GIVEN REQUEST>
Write out the opening lines of the data word for word, up to and including the line with "[5 frames are shown]", and leave every picture and every later line out.

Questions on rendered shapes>
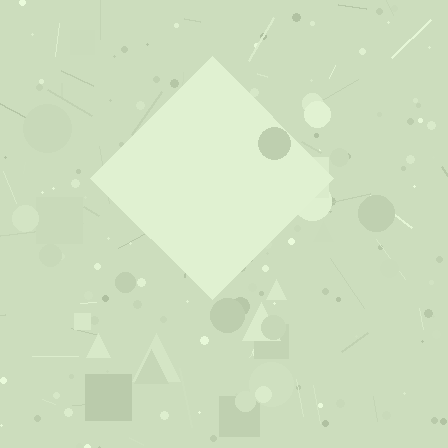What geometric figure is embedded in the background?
A diamond is embedded in the background.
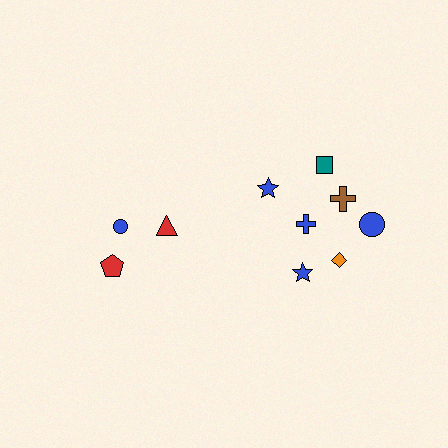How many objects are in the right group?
There are 7 objects.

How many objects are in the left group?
There are 3 objects.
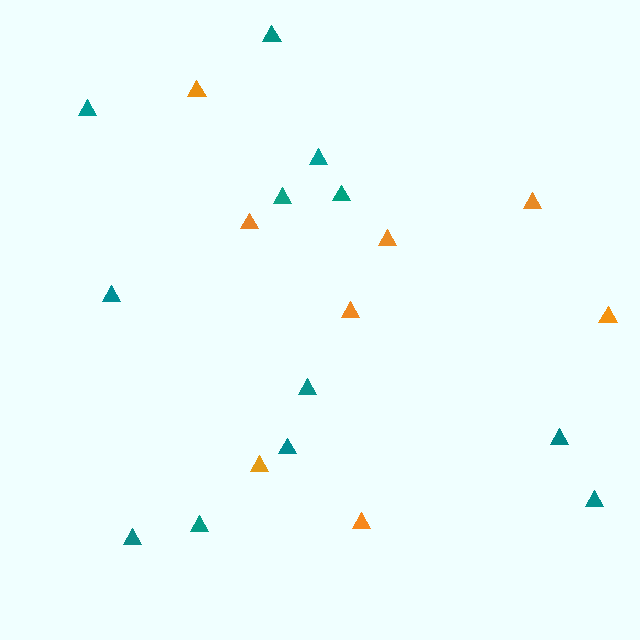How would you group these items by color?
There are 2 groups: one group of teal triangles (12) and one group of orange triangles (8).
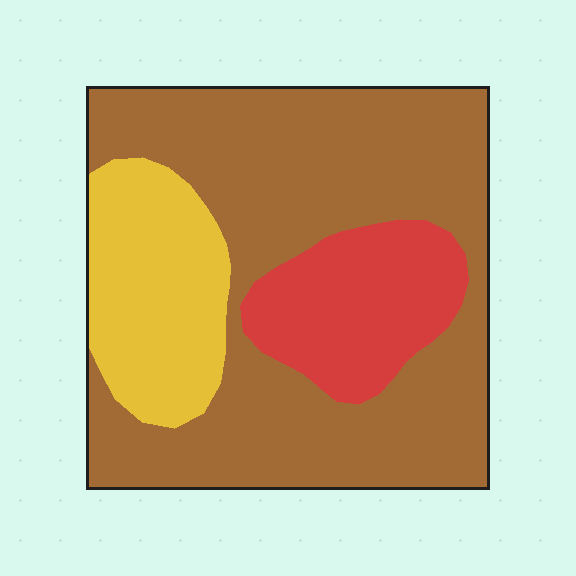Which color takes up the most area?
Brown, at roughly 65%.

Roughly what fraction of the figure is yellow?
Yellow takes up about one fifth (1/5) of the figure.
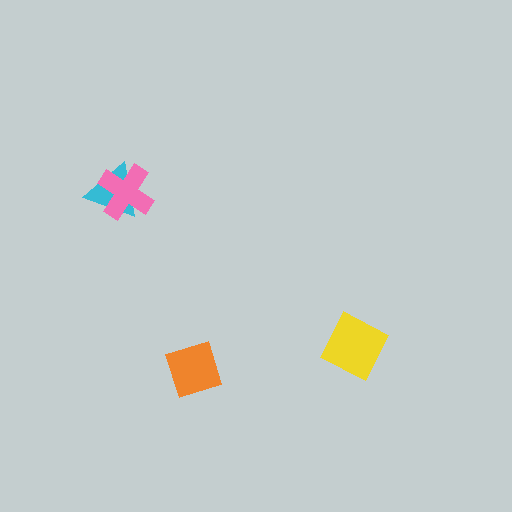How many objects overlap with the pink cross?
1 object overlaps with the pink cross.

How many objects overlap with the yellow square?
0 objects overlap with the yellow square.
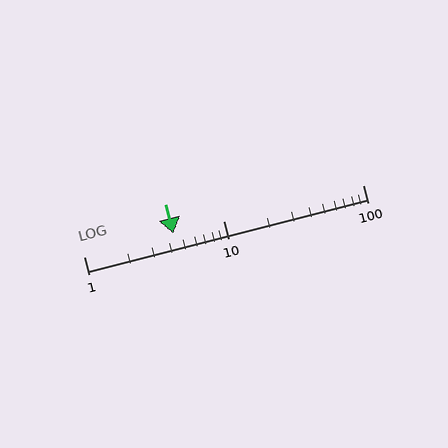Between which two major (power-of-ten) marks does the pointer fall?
The pointer is between 1 and 10.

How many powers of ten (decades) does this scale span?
The scale spans 2 decades, from 1 to 100.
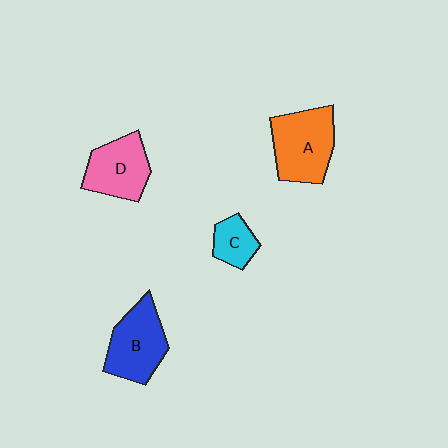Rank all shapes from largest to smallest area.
From largest to smallest: A (orange), B (blue), D (pink), C (cyan).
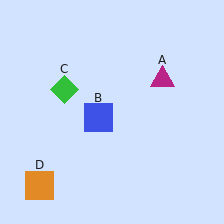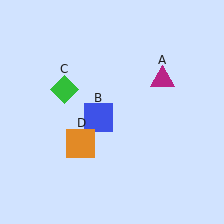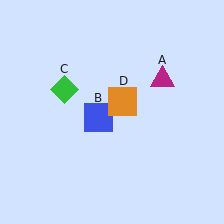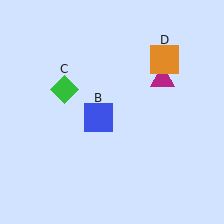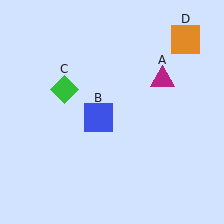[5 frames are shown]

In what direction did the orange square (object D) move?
The orange square (object D) moved up and to the right.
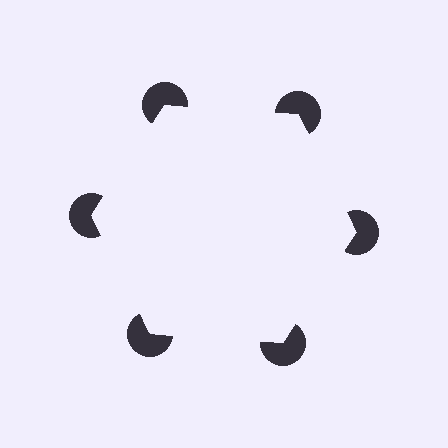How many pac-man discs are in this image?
There are 6 — one at each vertex of the illusory hexagon.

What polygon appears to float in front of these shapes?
An illusory hexagon — its edges are inferred from the aligned wedge cuts in the pac-man discs, not physically drawn.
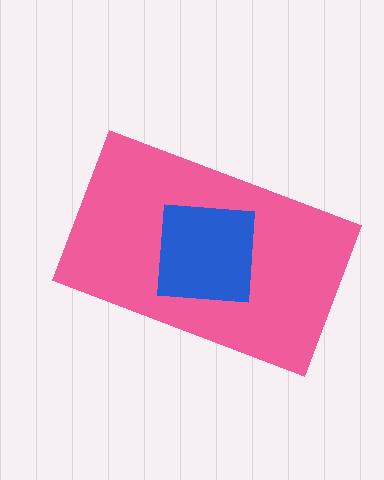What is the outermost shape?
The pink rectangle.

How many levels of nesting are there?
2.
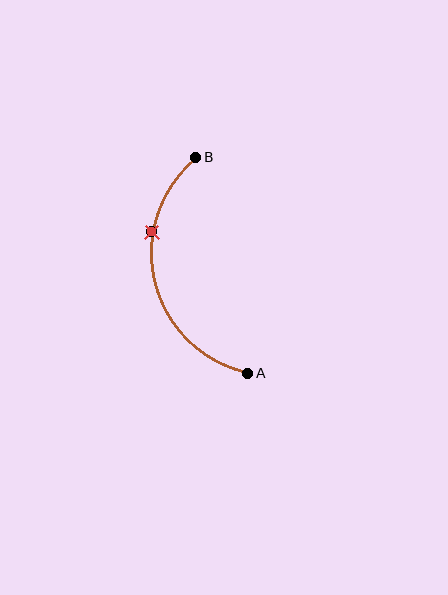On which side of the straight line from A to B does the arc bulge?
The arc bulges to the left of the straight line connecting A and B.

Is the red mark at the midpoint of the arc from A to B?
No. The red mark lies on the arc but is closer to endpoint B. The arc midpoint would be at the point on the curve equidistant along the arc from both A and B.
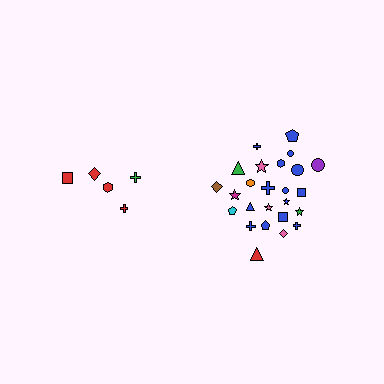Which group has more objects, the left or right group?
The right group.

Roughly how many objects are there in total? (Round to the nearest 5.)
Roughly 30 objects in total.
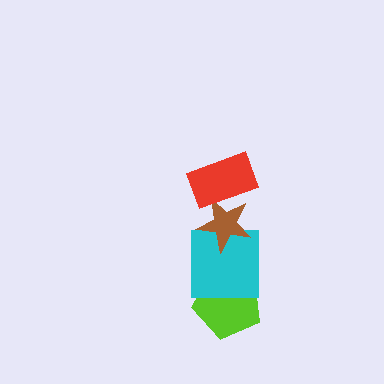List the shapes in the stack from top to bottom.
From top to bottom: the red rectangle, the brown star, the cyan square, the lime pentagon.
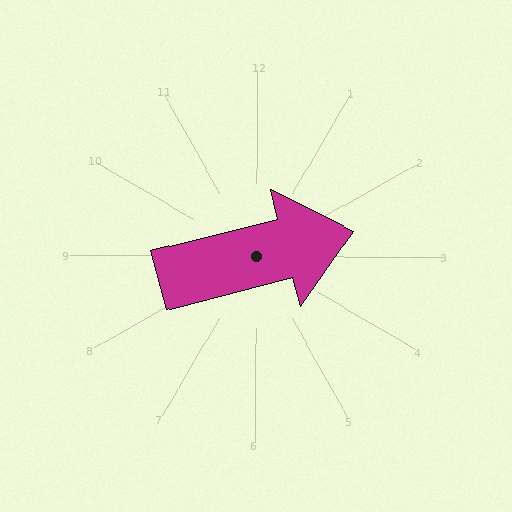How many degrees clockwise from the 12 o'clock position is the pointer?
Approximately 76 degrees.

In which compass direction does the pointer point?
East.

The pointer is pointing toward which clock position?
Roughly 3 o'clock.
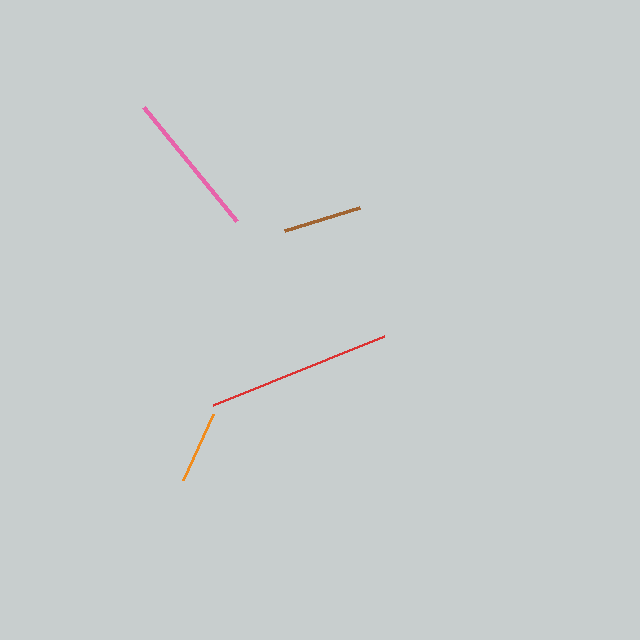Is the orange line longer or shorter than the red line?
The red line is longer than the orange line.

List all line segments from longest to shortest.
From longest to shortest: red, pink, brown and orange (about equal).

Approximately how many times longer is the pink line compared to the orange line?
The pink line is approximately 2.0 times the length of the orange line.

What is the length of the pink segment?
The pink segment is approximately 147 pixels long.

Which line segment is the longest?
The red line is the longest at approximately 185 pixels.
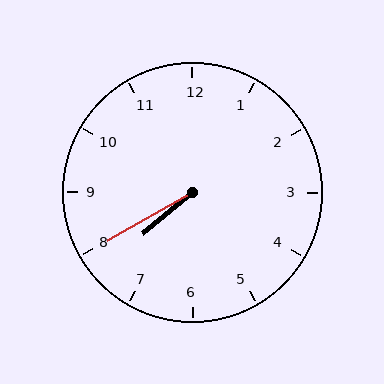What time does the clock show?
7:40.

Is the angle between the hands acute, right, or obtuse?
It is acute.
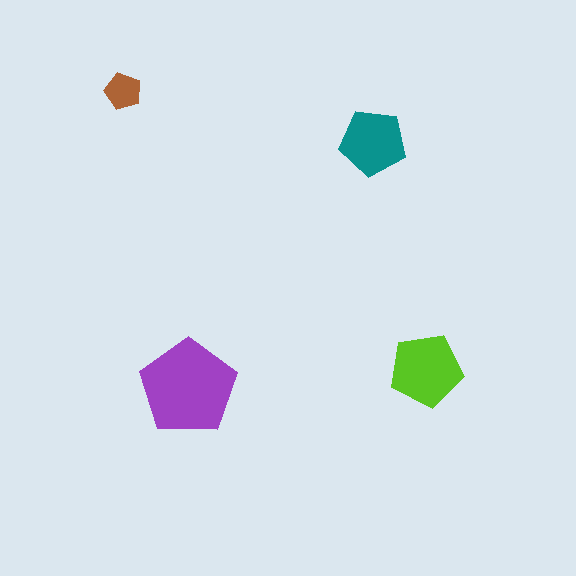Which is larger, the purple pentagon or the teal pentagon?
The purple one.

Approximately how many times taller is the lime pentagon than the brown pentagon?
About 2 times taller.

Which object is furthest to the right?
The lime pentagon is rightmost.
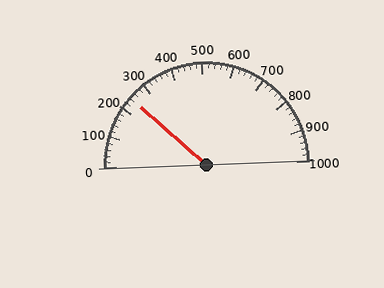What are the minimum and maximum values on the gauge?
The gauge ranges from 0 to 1000.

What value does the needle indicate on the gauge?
The needle indicates approximately 240.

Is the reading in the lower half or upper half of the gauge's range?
The reading is in the lower half of the range (0 to 1000).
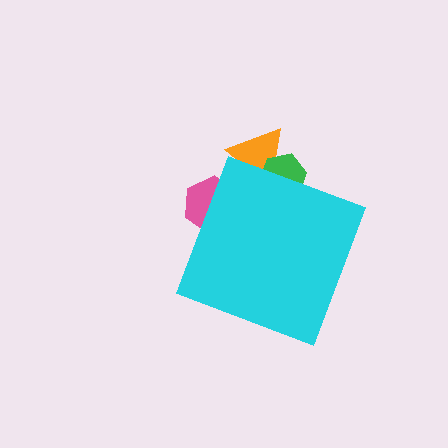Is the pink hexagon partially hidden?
Yes, the pink hexagon is partially hidden behind the cyan diamond.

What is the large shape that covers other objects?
A cyan diamond.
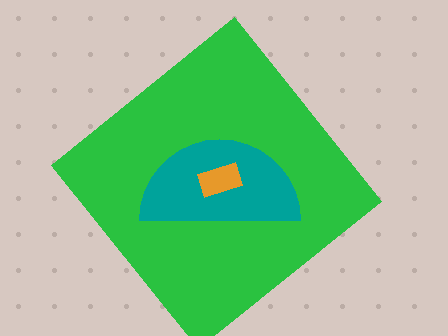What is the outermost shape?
The green diamond.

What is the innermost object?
The orange rectangle.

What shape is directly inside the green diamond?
The teal semicircle.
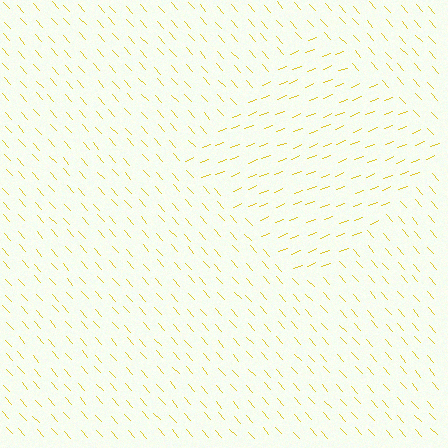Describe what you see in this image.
The image is filled with small yellow line segments. A diamond region in the image has lines oriented differently from the surrounding lines, creating a visible texture boundary.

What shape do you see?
I see a diamond.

THE OUTPUT>
What geometric figure is embedded in the background?
A diamond is embedded in the background.
How many objects are in the right group?
There are 7 objects.

How many objects are in the left group?
There are 3 objects.
How would you group these items by color?
There are 2 groups: one group of teal triangles (12) and one group of orange triangles (8).
Which color takes up the most area?
Brown, at roughly 65%.

Roughly what fraction of the figure is yellow?
Yellow takes up about one fifth (1/5) of the figure.
How many objects overlap with the pink cross?
1 object overlaps with the pink cross.

How many objects overlap with the yellow square?
0 objects overlap with the yellow square.
Between which two major (power-of-ten) marks does the pointer fall?
The pointer is between 1 and 10.

How many powers of ten (decades) does this scale span?
The scale spans 2 decades, from 1 to 100.
Rank all shapes from largest to smallest area.
From largest to smallest: A (orange), B (blue), D (pink), C (cyan).
[5 frames are shown]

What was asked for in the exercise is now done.